# What is expected
Output the line containing "What is the approximate distance in pixels between points B" and each line after it through the end of the data, exactly as written, with pictures left out.

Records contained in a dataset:
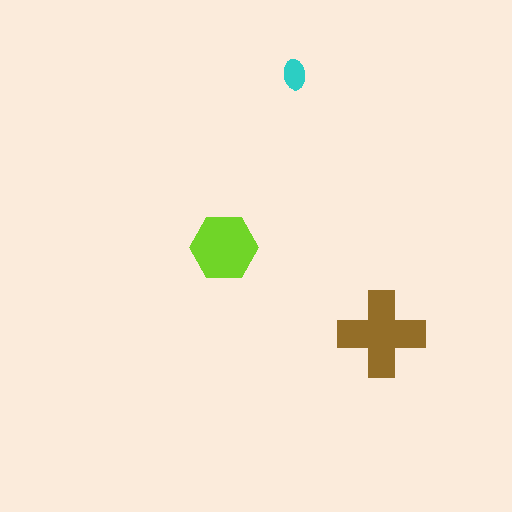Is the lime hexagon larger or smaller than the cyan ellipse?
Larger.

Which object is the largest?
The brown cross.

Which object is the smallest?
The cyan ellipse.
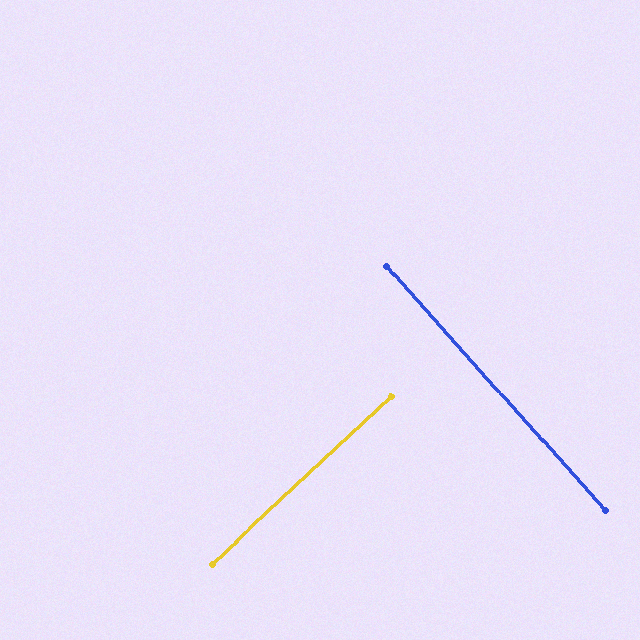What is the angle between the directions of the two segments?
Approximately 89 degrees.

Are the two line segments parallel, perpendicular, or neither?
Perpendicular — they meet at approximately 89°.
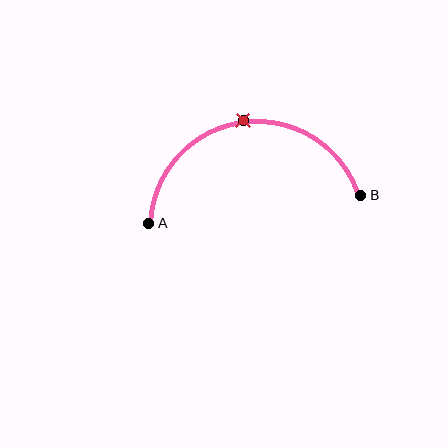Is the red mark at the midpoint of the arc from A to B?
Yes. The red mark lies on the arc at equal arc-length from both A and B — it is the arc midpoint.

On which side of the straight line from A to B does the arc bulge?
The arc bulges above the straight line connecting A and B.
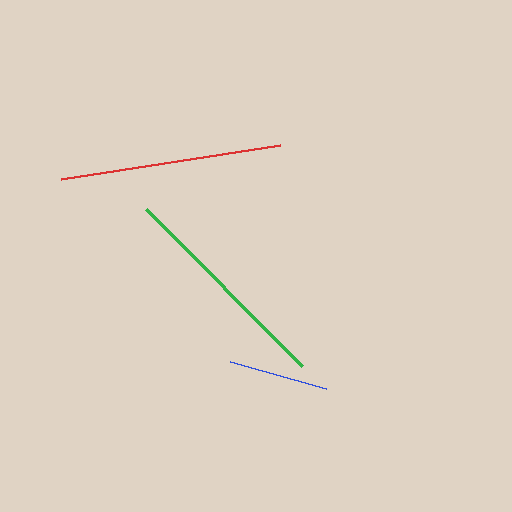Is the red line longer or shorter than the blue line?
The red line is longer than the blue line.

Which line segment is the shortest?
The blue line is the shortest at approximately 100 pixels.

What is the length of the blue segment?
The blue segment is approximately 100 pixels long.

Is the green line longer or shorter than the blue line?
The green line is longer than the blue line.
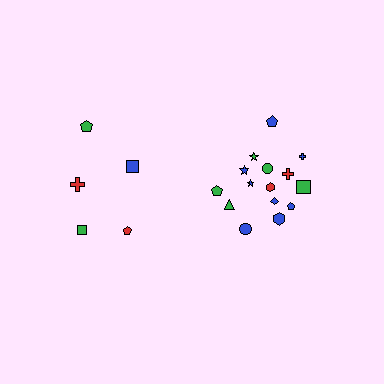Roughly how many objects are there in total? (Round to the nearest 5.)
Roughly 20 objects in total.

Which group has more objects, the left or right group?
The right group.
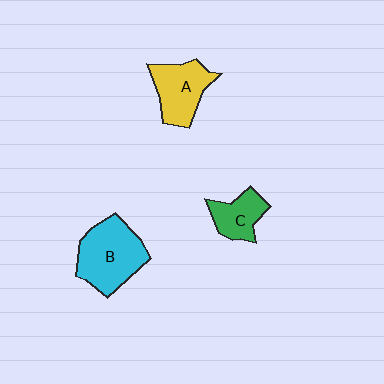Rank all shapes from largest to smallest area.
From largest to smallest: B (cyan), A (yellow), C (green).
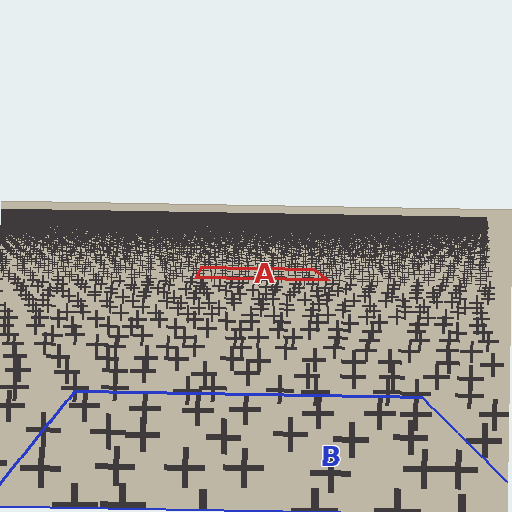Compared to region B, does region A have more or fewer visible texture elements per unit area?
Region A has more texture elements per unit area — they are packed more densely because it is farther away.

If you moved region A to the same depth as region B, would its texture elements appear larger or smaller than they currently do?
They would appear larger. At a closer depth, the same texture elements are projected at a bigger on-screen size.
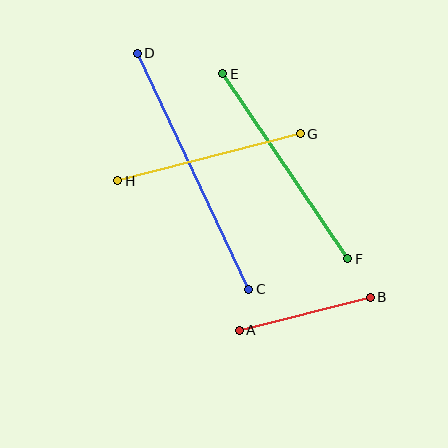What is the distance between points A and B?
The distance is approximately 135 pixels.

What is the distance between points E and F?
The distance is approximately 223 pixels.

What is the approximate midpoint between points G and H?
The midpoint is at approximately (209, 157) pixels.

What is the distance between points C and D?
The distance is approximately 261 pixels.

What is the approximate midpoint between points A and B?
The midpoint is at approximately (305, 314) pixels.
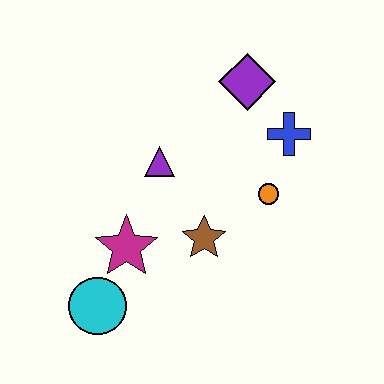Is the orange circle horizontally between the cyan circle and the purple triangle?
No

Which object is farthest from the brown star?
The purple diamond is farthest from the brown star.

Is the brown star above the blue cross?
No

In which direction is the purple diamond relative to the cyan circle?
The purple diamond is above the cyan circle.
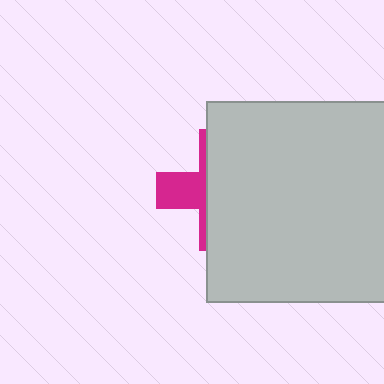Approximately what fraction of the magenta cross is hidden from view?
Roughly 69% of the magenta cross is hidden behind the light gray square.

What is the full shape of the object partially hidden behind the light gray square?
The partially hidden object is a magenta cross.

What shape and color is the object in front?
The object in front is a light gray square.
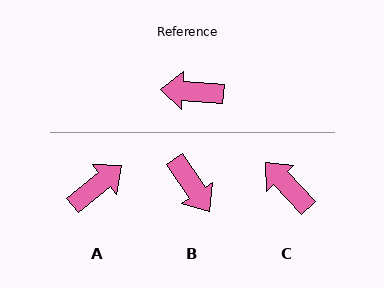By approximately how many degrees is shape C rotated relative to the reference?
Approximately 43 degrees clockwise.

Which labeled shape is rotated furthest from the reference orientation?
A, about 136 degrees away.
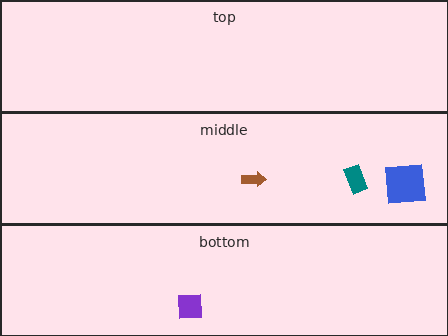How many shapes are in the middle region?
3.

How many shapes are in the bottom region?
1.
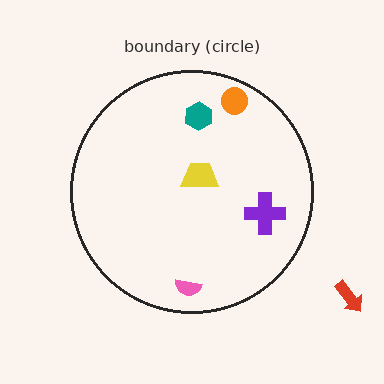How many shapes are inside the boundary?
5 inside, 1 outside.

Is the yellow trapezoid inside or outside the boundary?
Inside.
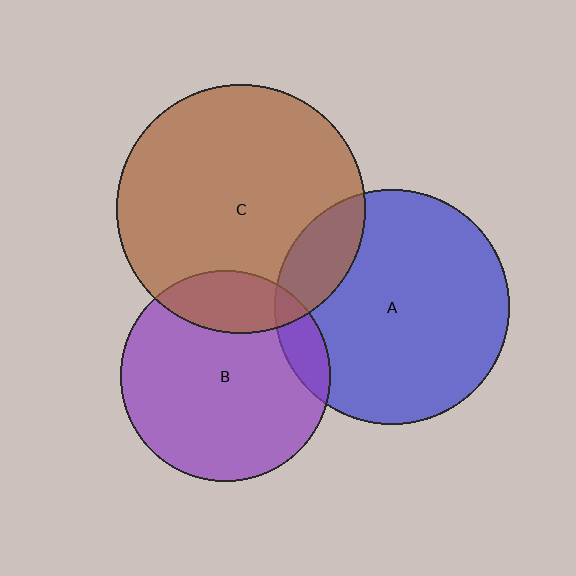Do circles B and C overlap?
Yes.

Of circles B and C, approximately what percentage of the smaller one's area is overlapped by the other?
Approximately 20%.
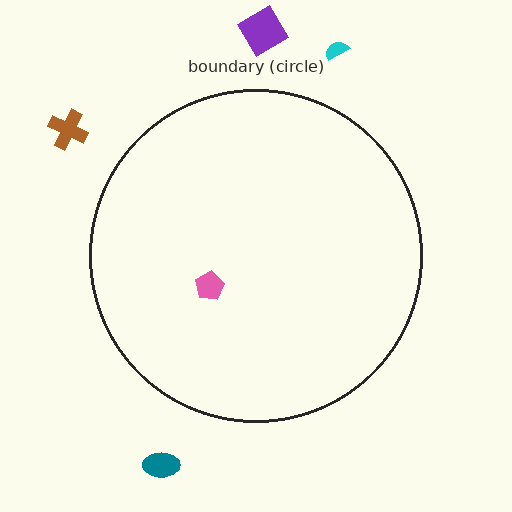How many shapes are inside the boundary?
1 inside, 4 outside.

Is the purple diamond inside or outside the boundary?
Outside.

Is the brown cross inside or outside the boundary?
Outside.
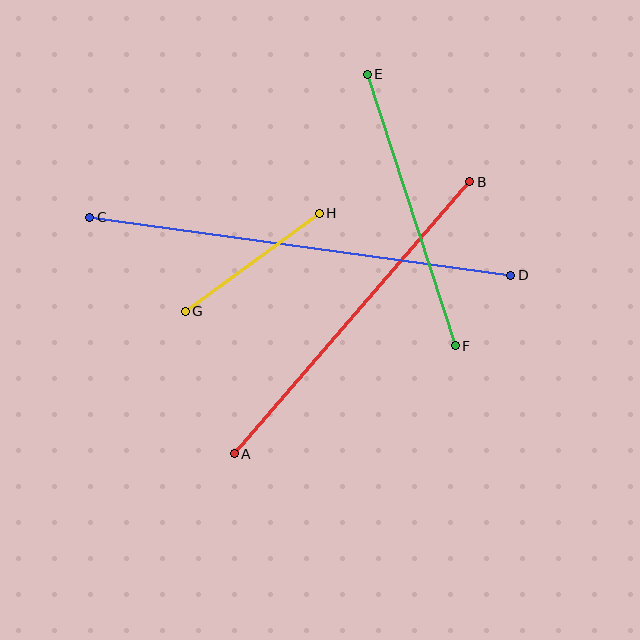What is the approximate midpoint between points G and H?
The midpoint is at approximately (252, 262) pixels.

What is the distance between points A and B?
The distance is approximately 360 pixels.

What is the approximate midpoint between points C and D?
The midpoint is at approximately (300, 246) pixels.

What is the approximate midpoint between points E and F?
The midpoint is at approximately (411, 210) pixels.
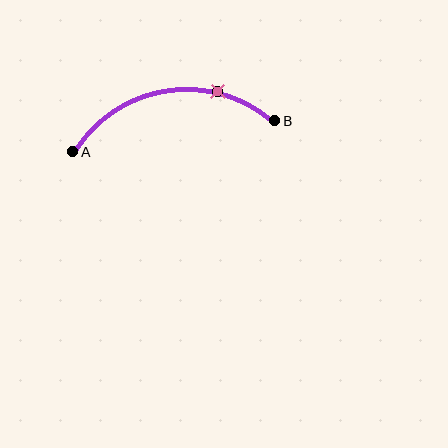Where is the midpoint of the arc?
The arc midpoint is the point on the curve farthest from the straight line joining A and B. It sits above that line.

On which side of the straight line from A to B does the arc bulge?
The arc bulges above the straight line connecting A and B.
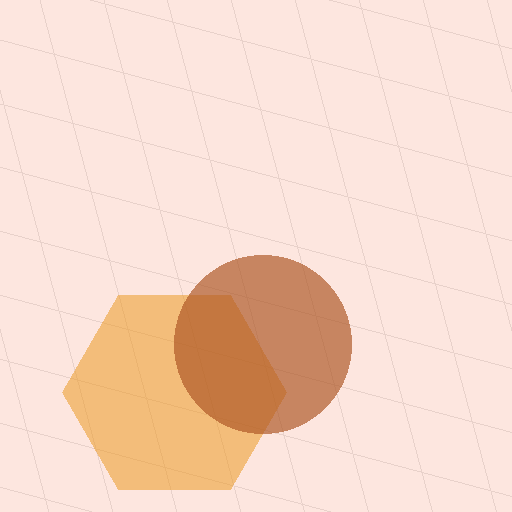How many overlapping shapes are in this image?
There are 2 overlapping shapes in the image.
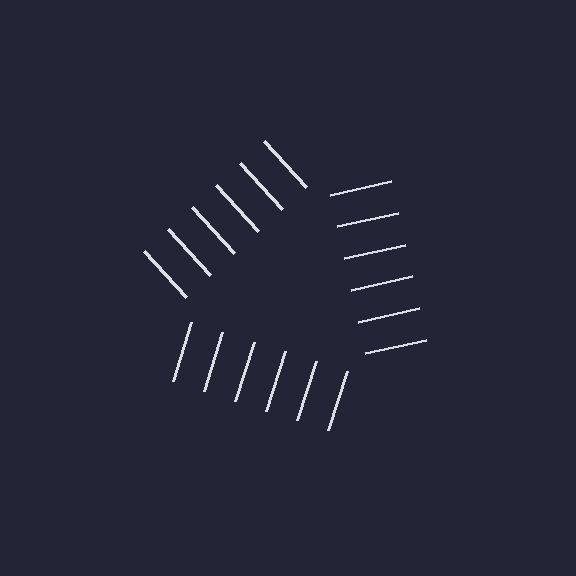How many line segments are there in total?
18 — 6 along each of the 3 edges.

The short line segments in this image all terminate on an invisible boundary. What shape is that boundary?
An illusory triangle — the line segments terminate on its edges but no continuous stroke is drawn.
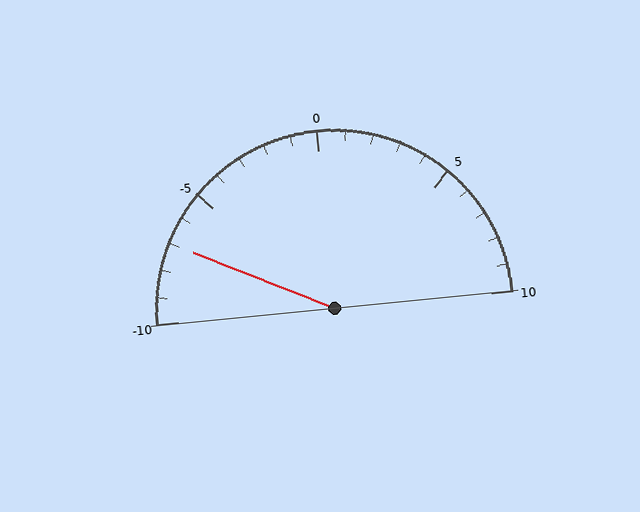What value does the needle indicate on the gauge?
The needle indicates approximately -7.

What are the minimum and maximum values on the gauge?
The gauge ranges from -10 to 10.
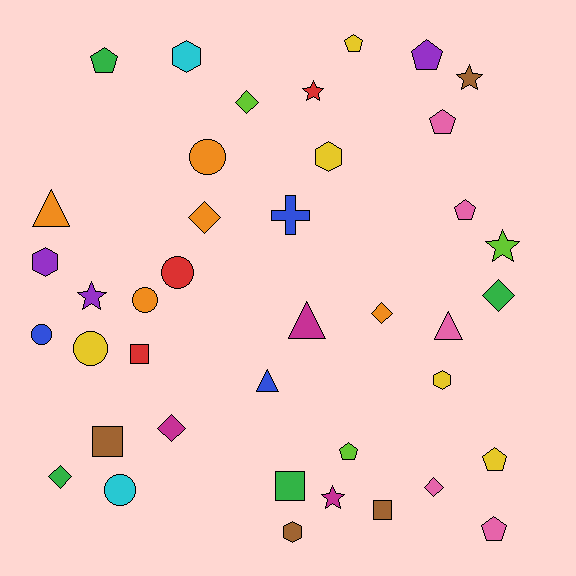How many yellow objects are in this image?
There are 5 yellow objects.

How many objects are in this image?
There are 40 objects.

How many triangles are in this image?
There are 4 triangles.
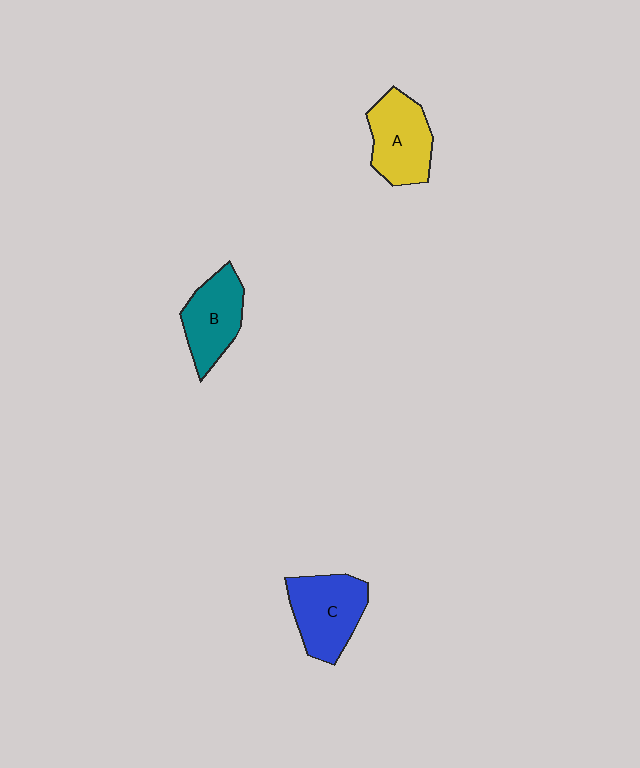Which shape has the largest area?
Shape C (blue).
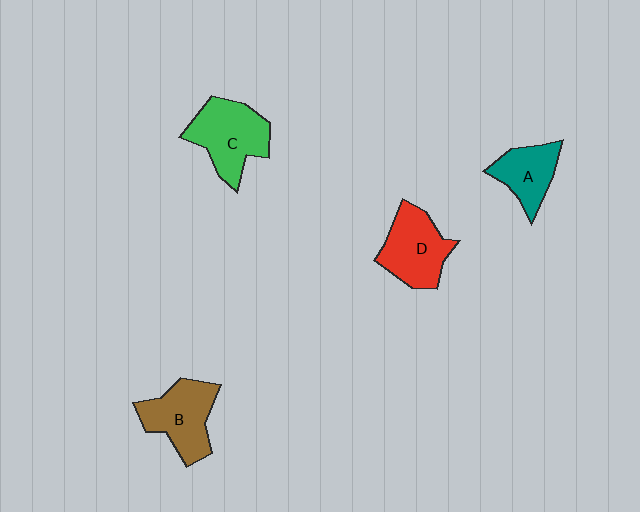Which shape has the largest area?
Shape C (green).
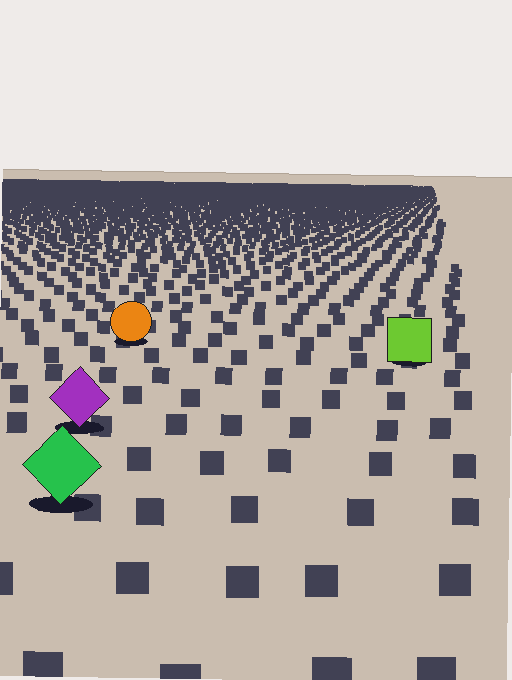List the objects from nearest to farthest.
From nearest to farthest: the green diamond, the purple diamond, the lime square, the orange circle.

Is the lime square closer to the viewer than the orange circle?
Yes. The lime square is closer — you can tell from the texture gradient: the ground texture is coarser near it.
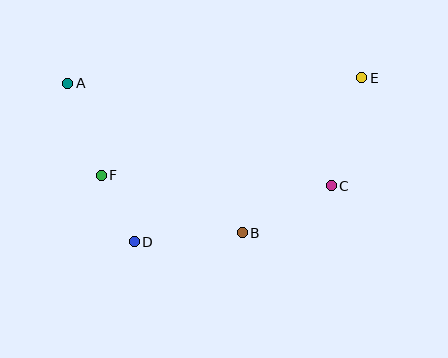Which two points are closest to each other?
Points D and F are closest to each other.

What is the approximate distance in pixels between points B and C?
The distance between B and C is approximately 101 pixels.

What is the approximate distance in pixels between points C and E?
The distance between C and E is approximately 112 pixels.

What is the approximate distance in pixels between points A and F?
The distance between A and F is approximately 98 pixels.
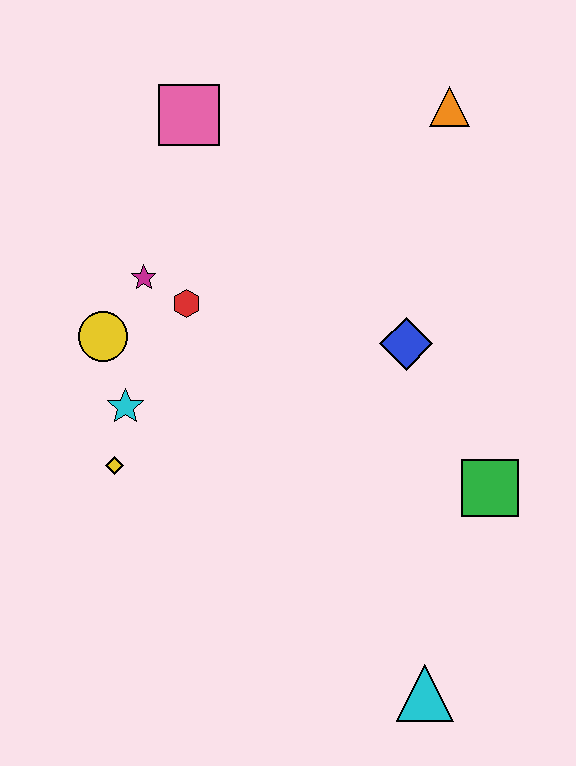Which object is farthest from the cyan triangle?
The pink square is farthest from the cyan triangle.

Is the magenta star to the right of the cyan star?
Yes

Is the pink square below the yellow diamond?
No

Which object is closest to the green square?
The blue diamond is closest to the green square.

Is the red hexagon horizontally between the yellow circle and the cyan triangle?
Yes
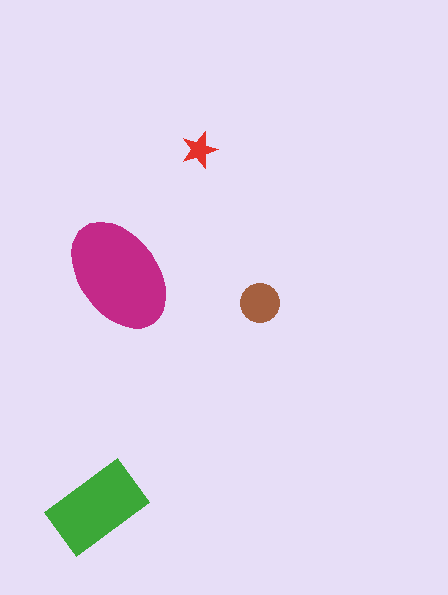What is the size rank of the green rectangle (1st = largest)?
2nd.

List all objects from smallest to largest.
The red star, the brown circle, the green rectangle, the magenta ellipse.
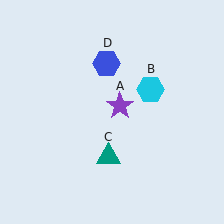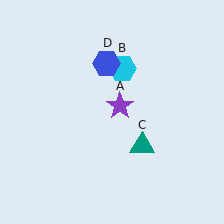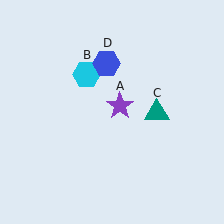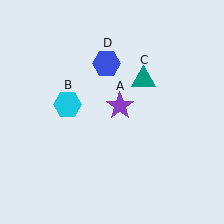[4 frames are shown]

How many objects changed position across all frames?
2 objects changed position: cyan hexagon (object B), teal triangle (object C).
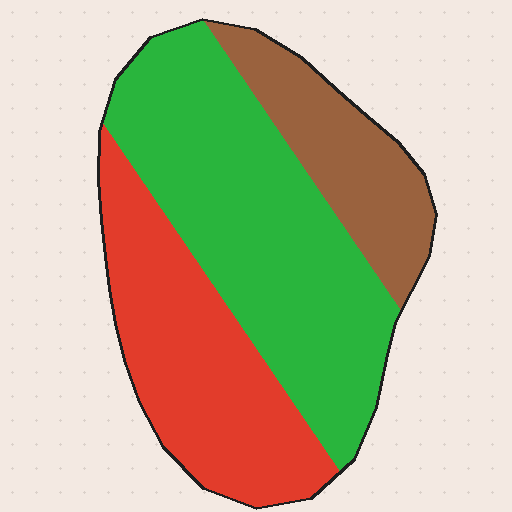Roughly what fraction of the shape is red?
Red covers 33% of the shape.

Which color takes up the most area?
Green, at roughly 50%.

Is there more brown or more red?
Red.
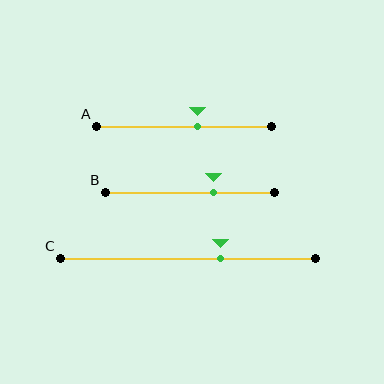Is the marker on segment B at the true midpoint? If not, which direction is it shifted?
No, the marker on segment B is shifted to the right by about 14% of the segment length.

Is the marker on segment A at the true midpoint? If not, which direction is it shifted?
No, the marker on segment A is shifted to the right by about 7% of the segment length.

# Solution below
What is the approximate distance in pixels between points B and C?
The distance between B and C is approximately 101 pixels.

What is the approximate distance in pixels between points C and E?
The distance between C and E is approximately 112 pixels.

What is the approximate distance in pixels between points A and F?
The distance between A and F is approximately 98 pixels.
Which object is farthest from the cyan triangle?
The pink square is farthest from the cyan triangle.

Is the magenta star to the right of the cyan star?
Yes

Is the pink square below the yellow diamond?
No

Which object is closest to the green square?
The blue diamond is closest to the green square.

Is the red hexagon horizontally between the yellow circle and the cyan triangle?
Yes
What is the size rank of the green rectangle (1st = largest)?
2nd.

List all objects from smallest to largest.
The red star, the brown circle, the green rectangle, the magenta ellipse.
[4 frames are shown]

How many objects changed position across all frames?
2 objects changed position: cyan hexagon (object B), teal triangle (object C).
Roughly what fraction of the shape is red?
Red covers 33% of the shape.

Which color takes up the most area?
Green, at roughly 50%.

Is there more brown or more red?
Red.
Is the marker on segment B at the true midpoint? If not, which direction is it shifted?
No, the marker on segment B is shifted to the right by about 14% of the segment length.

Is the marker on segment A at the true midpoint? If not, which direction is it shifted?
No, the marker on segment A is shifted to the right by about 7% of the segment length.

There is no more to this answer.